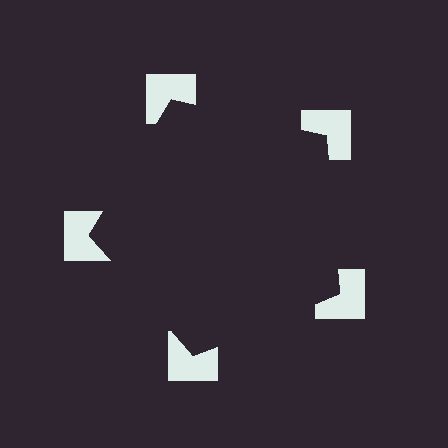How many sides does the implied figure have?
5 sides.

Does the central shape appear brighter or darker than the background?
It typically appears slightly darker than the background, even though no actual brightness change is drawn.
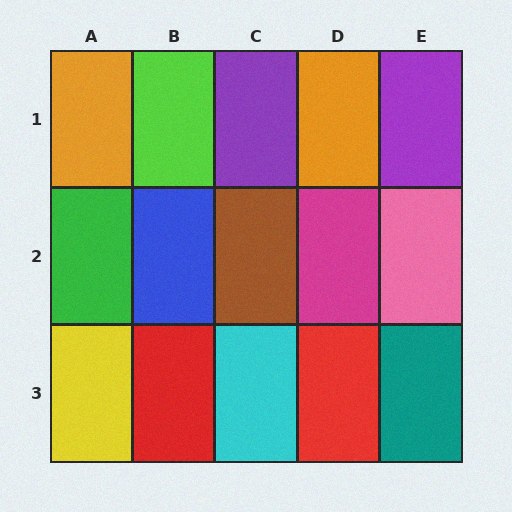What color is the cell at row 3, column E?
Teal.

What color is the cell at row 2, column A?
Green.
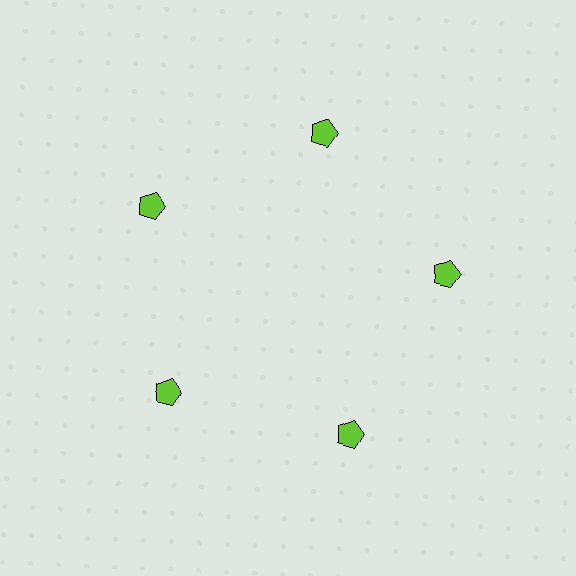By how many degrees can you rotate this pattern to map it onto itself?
The pattern maps onto itself every 72 degrees of rotation.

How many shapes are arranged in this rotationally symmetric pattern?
There are 5 shapes, arranged in 5 groups of 1.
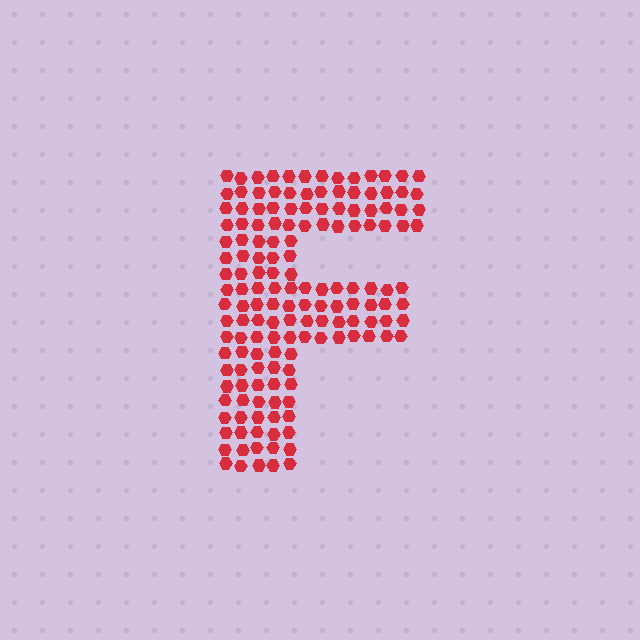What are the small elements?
The small elements are hexagons.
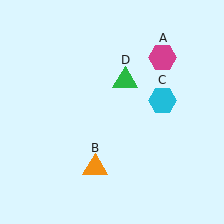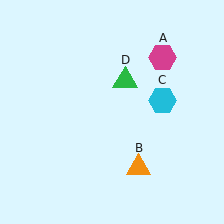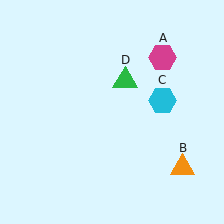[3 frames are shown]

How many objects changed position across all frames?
1 object changed position: orange triangle (object B).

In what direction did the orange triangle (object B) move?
The orange triangle (object B) moved right.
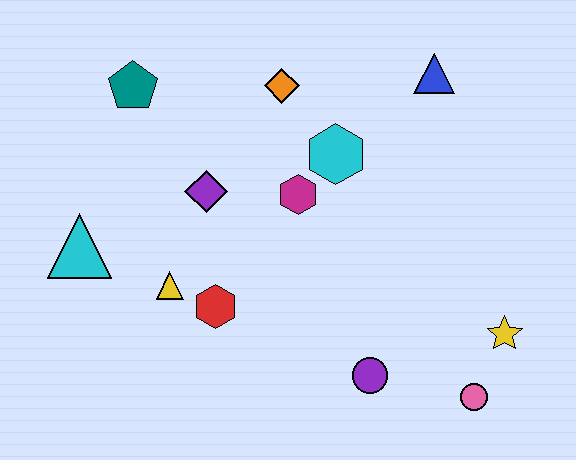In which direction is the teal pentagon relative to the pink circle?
The teal pentagon is to the left of the pink circle.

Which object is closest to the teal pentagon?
The purple diamond is closest to the teal pentagon.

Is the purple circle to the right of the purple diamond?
Yes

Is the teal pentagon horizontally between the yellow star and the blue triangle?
No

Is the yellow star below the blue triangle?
Yes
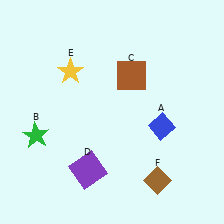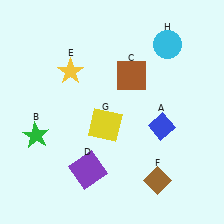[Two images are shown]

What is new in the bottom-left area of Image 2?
A yellow square (G) was added in the bottom-left area of Image 2.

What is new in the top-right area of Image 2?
A cyan circle (H) was added in the top-right area of Image 2.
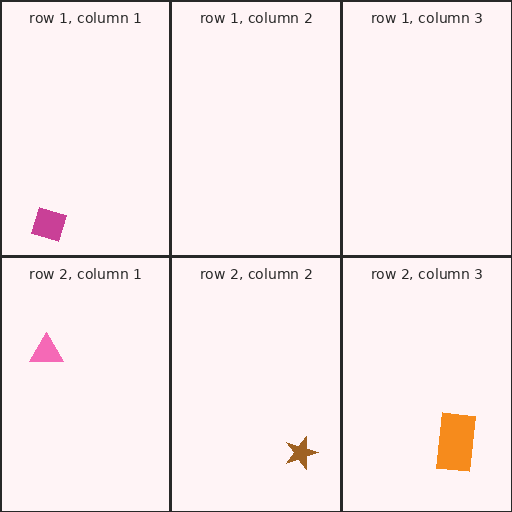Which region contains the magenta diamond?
The row 1, column 1 region.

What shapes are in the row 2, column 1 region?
The pink triangle.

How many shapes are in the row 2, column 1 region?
1.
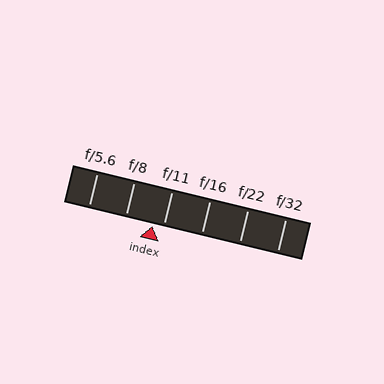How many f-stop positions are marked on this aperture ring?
There are 6 f-stop positions marked.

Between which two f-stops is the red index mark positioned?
The index mark is between f/8 and f/11.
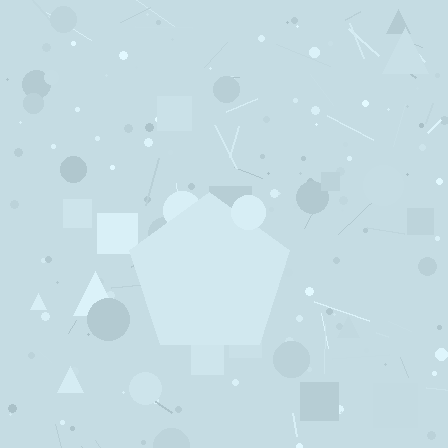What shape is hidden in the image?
A pentagon is hidden in the image.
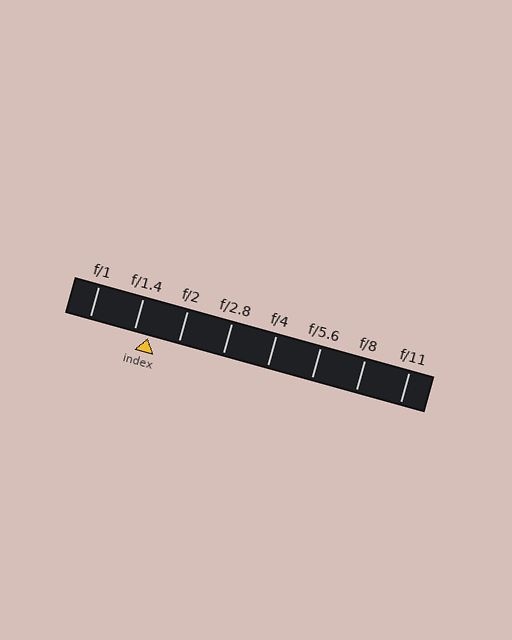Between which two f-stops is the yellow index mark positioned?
The index mark is between f/1.4 and f/2.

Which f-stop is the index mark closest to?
The index mark is closest to f/1.4.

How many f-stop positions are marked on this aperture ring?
There are 8 f-stop positions marked.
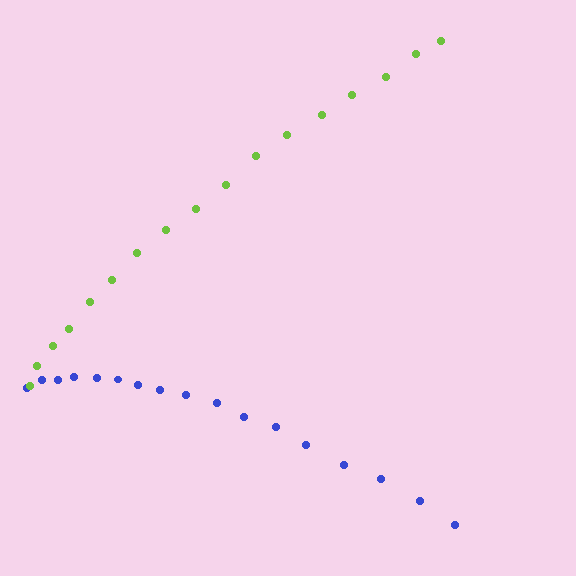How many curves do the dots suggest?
There are 2 distinct paths.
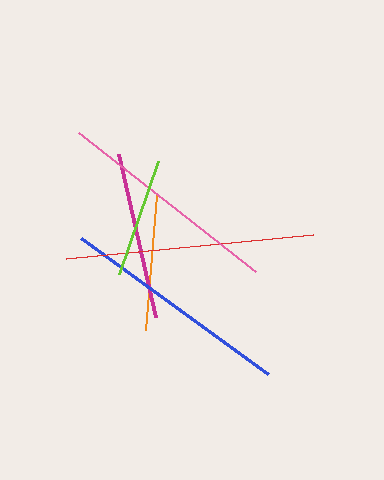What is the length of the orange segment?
The orange segment is approximately 135 pixels long.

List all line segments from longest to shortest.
From longest to shortest: red and blue (about equal), pink, magenta, orange, lime.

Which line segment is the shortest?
The lime line is the shortest at approximately 119 pixels.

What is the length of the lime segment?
The lime segment is approximately 119 pixels long.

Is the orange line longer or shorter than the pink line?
The pink line is longer than the orange line.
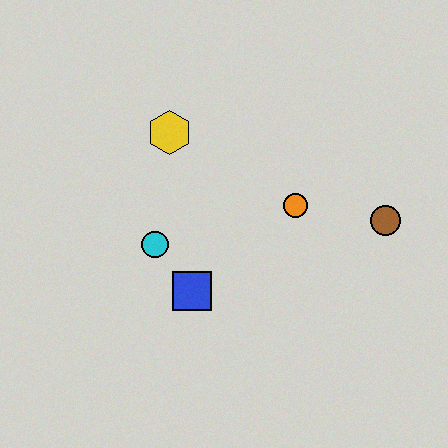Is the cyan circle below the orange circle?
Yes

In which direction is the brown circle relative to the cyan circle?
The brown circle is to the right of the cyan circle.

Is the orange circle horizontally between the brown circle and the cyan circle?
Yes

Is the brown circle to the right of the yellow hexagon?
Yes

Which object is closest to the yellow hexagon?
The cyan circle is closest to the yellow hexagon.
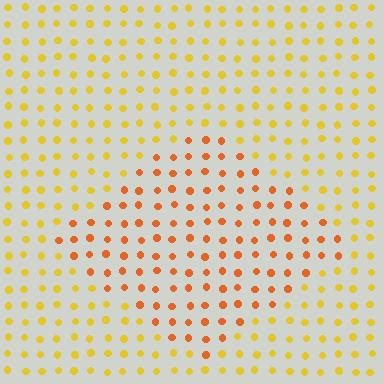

--

→ **Written exercise**
Pictures do not go in the copy. Write out exactly the lines from the line containing "Is the brown circle to" through the last line of the listing.

→ **Solution below**
Is the brown circle to the right of the yellow hexagon?
Yes

Which object is closest to the yellow hexagon?
The cyan circle is closest to the yellow hexagon.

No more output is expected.